Set problem: Copy out exactly each line from the line with "How many objects overlap" through the last line of the material below.
○ ○ ○
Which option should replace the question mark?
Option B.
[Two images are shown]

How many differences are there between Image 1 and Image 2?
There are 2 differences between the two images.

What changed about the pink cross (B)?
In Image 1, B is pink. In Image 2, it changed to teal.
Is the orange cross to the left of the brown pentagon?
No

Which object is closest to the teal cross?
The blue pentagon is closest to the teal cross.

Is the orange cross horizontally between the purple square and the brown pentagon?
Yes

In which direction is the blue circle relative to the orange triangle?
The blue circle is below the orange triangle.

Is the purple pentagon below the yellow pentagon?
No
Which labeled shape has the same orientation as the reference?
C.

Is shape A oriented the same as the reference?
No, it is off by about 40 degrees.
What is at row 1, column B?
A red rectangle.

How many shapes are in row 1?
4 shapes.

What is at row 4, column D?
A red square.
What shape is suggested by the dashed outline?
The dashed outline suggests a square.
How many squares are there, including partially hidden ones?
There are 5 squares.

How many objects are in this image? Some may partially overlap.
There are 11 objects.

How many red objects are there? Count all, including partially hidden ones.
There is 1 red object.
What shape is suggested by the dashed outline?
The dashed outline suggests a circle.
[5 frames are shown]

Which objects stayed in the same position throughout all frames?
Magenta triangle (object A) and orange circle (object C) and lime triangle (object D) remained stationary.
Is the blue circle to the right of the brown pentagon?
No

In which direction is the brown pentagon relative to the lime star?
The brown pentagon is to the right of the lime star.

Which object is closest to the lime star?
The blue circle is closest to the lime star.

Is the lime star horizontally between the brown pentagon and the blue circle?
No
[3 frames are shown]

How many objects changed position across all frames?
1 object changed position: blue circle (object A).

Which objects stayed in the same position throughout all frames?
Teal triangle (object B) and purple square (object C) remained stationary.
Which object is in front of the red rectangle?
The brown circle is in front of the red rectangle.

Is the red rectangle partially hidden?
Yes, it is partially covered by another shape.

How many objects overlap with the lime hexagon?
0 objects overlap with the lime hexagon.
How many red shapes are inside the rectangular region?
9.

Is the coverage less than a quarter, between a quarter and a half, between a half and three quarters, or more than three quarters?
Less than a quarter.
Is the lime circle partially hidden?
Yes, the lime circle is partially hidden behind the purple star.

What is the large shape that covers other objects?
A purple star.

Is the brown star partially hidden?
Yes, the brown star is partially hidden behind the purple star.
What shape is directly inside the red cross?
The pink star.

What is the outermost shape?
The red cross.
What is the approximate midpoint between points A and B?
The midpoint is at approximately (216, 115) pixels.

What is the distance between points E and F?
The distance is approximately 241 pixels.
○ ○ ○
Task solution:
How many objects overlap with the lime hexagon?
0 objects overlap with the lime hexagon.
How many red shapes are inside the rectangular region?
9.

Is the coverage less than a quarter, between a quarter and a half, between a half and three quarters, or more than three quarters?
Less than a quarter.
Is the lime circle partially hidden?
Yes, the lime circle is partially hidden behind the purple star.

What is the large shape that covers other objects?
A purple star.

Is the brown star partially hidden?
Yes, the brown star is partially hidden behind the purple star.
What shape is directly inside the red cross?
The pink star.

What is the outermost shape?
The red cross.
What is the approximate midpoint between points A and B?
The midpoint is at approximately (216, 115) pixels.

What is the distance between points E and F?
The distance is approximately 241 pixels.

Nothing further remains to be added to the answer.